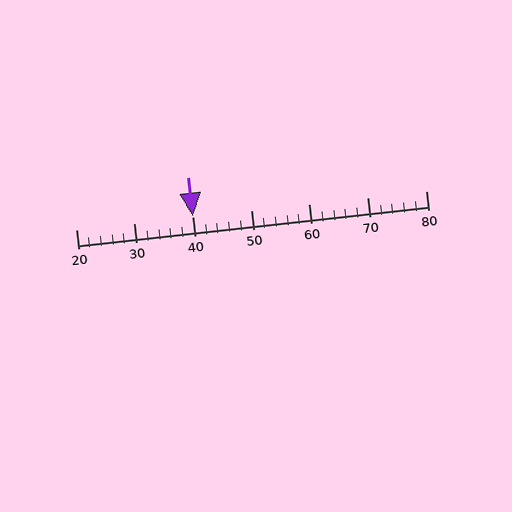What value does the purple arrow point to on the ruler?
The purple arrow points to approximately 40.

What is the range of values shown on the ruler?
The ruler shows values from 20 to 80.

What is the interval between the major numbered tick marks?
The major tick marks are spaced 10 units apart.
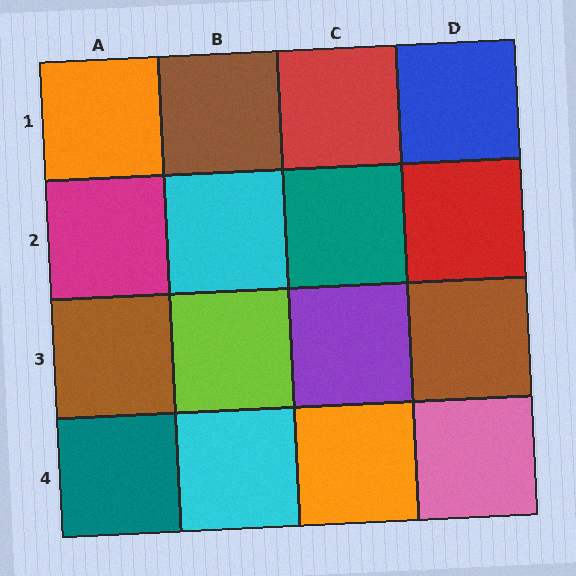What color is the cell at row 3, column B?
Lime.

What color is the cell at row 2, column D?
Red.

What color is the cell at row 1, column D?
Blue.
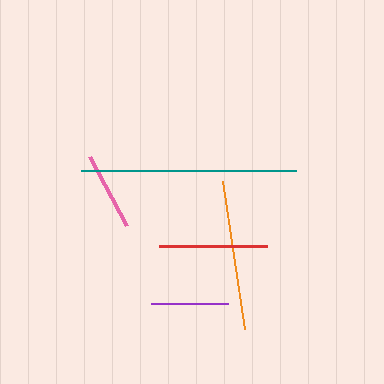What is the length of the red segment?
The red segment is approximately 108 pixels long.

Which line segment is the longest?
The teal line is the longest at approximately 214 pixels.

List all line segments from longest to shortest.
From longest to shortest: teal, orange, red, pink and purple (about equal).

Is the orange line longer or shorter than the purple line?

**WHAT IS ASKED:** Without the pictures, return the entries exactly as they appear.

**RESPONSE TO THIS TASK:**
What value does the purple arrow point to on the ruler?
The purple arrow points to approximately 40.

What is the range of values shown on the ruler?
The ruler shows values from 20 to 80.

What is the interval between the major numbered tick marks?
The major tick marks are spaced 10 units apart.
What color is the cell at row 3, column B?
Lime.

What color is the cell at row 2, column D?
Red.

What color is the cell at row 1, column D?
Blue.
What is the length of the red segment?
The red segment is approximately 108 pixels long.

Which line segment is the longest?
The teal line is the longest at approximately 214 pixels.

List all line segments from longest to shortest.
From longest to shortest: teal, orange, red, pink and purple (about equal).

Is the orange line longer or shorter than the purple line?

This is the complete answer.